→ **EXERCISE DESCRIPTION**:
Repeat the lines exactly from the line that contains "Is the yellow" through the line that contains "Which vertex has the smallest interior angle?"; leave images out and add nothing.

→ **THE RECORDS**:
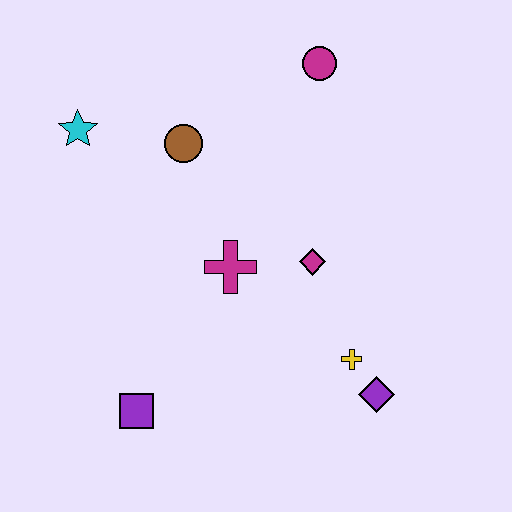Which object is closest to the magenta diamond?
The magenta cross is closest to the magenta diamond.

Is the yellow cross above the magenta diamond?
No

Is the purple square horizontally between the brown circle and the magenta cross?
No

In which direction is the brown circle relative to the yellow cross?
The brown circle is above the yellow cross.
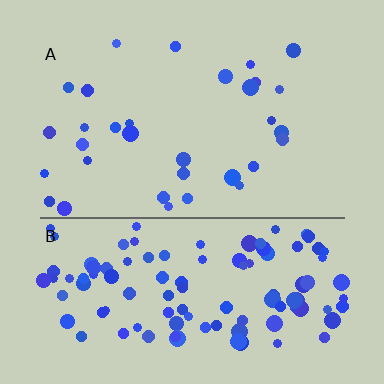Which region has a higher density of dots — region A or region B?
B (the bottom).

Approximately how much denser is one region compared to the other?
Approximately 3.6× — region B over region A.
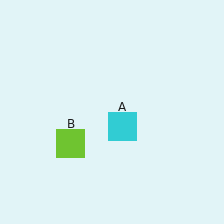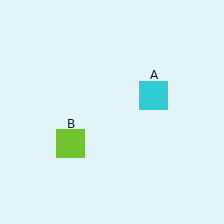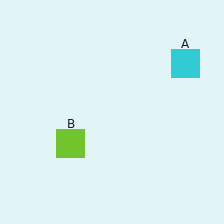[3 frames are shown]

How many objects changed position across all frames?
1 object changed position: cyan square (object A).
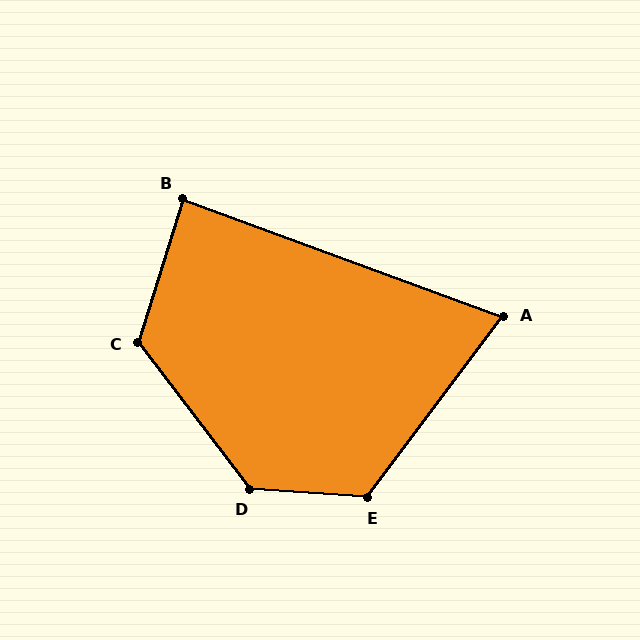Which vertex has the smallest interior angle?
* * *
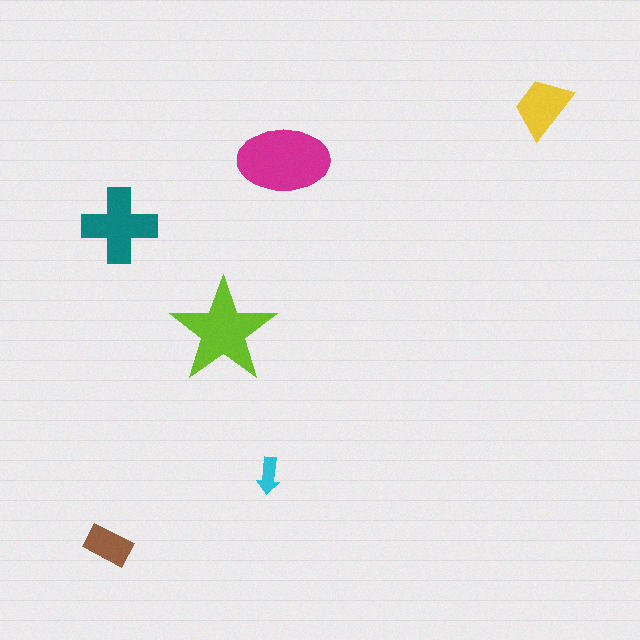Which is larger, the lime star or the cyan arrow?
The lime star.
--
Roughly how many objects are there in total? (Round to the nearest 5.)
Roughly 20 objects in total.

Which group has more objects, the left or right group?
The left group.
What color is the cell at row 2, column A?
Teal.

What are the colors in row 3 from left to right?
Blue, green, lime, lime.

→ **ANSWER TO THE PROBLEM**:
Is the yellow cross above the magenta diamond?
No

Is the purple square horizontally between the brown circle and the magenta cross?
No

In which direction is the brown circle relative to the yellow cross?
The brown circle is above the yellow cross.
Which region has a higher density of dots — region A or region B?
B (the bottom).

Approximately how much denser is one region compared to the other?
Approximately 3.6× — region B over region A.
[3 frames are shown]

How many objects changed position across all frames?
1 object changed position: cyan square (object A).
Which vertex has the smallest interior angle?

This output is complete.